→ **Exercise requirements**
Each entry must be given again exactly; images do not belong in the copy.

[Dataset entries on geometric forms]
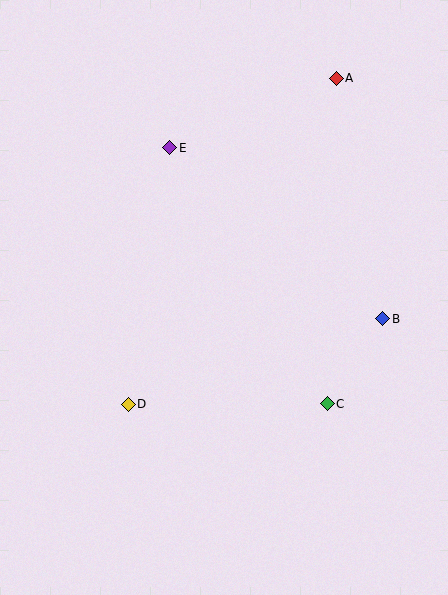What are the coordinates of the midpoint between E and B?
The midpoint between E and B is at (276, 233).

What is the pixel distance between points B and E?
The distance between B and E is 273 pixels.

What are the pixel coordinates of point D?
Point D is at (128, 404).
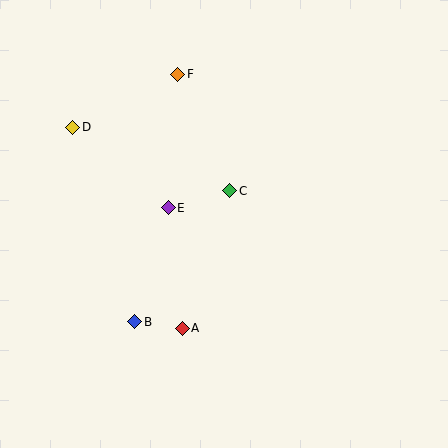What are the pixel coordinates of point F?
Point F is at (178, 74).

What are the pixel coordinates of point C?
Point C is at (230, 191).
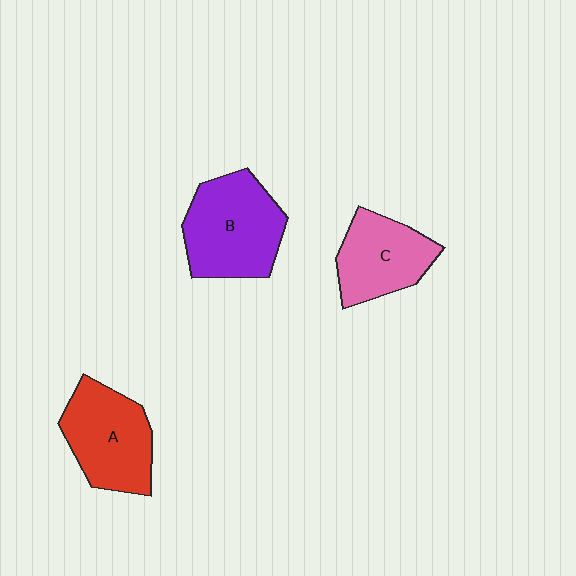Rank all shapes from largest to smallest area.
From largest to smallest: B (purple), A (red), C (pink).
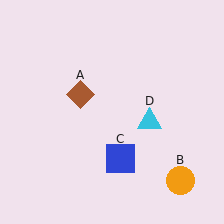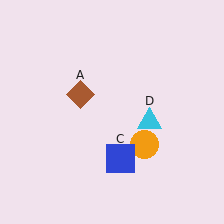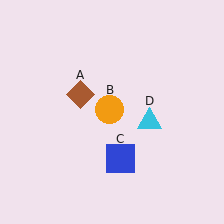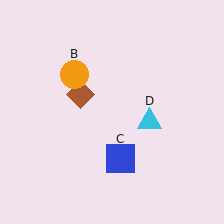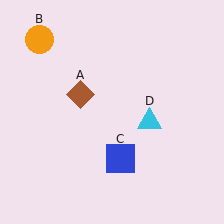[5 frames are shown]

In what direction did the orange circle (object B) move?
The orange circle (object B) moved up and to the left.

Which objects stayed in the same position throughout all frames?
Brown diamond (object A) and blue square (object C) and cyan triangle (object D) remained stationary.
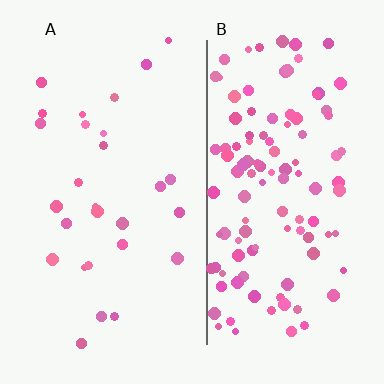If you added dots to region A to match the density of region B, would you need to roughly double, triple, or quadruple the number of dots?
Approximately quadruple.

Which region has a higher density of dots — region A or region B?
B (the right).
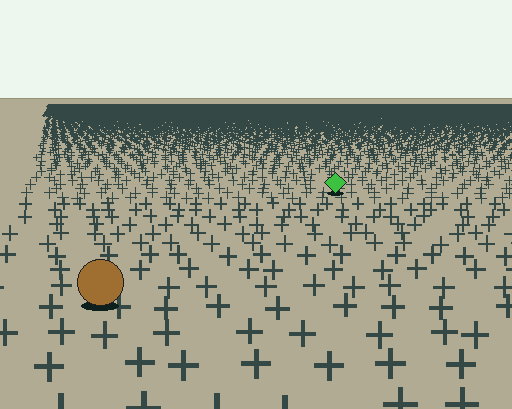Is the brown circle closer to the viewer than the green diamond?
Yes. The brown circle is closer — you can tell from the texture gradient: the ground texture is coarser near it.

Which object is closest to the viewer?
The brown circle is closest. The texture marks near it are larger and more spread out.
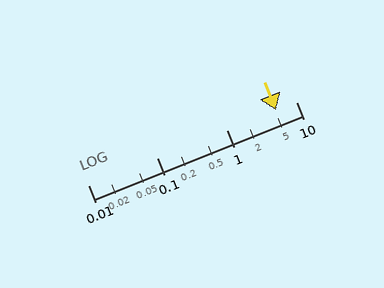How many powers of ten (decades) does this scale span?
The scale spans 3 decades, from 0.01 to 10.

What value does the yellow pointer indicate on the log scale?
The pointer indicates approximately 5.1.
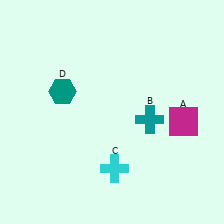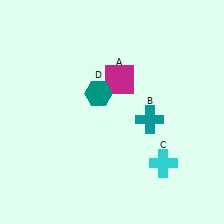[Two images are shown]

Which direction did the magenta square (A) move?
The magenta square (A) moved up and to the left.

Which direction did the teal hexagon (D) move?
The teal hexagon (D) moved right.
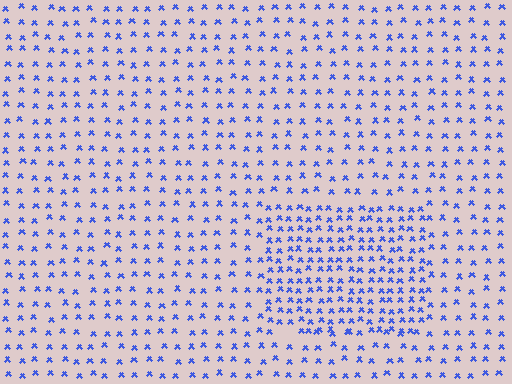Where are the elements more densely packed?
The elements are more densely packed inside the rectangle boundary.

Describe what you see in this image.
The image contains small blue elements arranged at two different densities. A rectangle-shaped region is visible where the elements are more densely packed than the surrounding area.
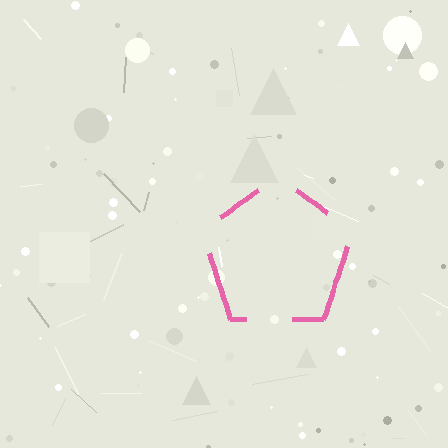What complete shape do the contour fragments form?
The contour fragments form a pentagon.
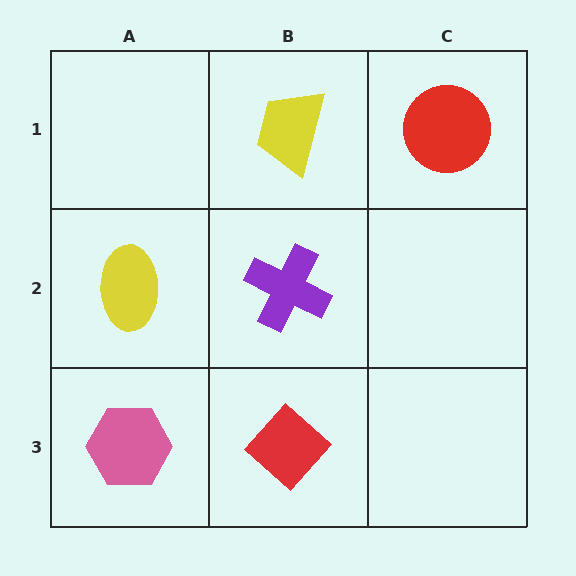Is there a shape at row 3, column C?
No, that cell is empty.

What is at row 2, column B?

→ **Answer in full**
What are the coordinates of the midpoint between E and B?
The midpoint between E and B is at (276, 233).

What is the pixel distance between points B and E?
The distance between B and E is 273 pixels.

What are the pixel coordinates of point D?
Point D is at (128, 404).
What are the pixel coordinates of point F?
Point F is at (178, 74).

What are the pixel coordinates of point C?
Point C is at (230, 191).
Rank all shapes from largest to smallest area.
From largest to smallest: B (purple), A (red), C (pink).
[5 frames are shown]

In what direction did the orange circle (object B) move?
The orange circle (object B) moved up and to the left.

Which objects stayed in the same position throughout all frames?
Brown diamond (object A) and blue square (object C) and cyan triangle (object D) remained stationary.
If you added dots to region A to match the density of region B, would you need to roughly double, triple, or quadruple the number of dots?
Approximately quadruple.

Which region has a higher density of dots — region A or region B?
B (the right).
Is the brown circle closer to the viewer than the green diamond?
Yes. The brown circle is closer — you can tell from the texture gradient: the ground texture is coarser near it.

Which object is closest to the viewer?
The brown circle is closest. The texture marks near it are larger and more spread out.
How many powers of ten (decades) does this scale span?
The scale spans 3 decades, from 0.01 to 10.

What value does the yellow pointer indicate on the log scale?
The pointer indicates approximately 5.1.
[Two images are shown]

Which direction did the magenta square (A) move?
The magenta square (A) moved up and to the left.

Which direction did the teal hexagon (D) move?
The teal hexagon (D) moved right.
Where are the elements more densely packed?
The elements are more densely packed inside the rectangle boundary.

Describe what you see in this image.
The image contains small blue elements arranged at two different densities. A rectangle-shaped region is visible where the elements are more densely packed than the surrounding area.
What complete shape do the contour fragments form?
The contour fragments form a pentagon.
Is there a shape at row 3, column C?
No, that cell is empty.

What is at row 2, column B?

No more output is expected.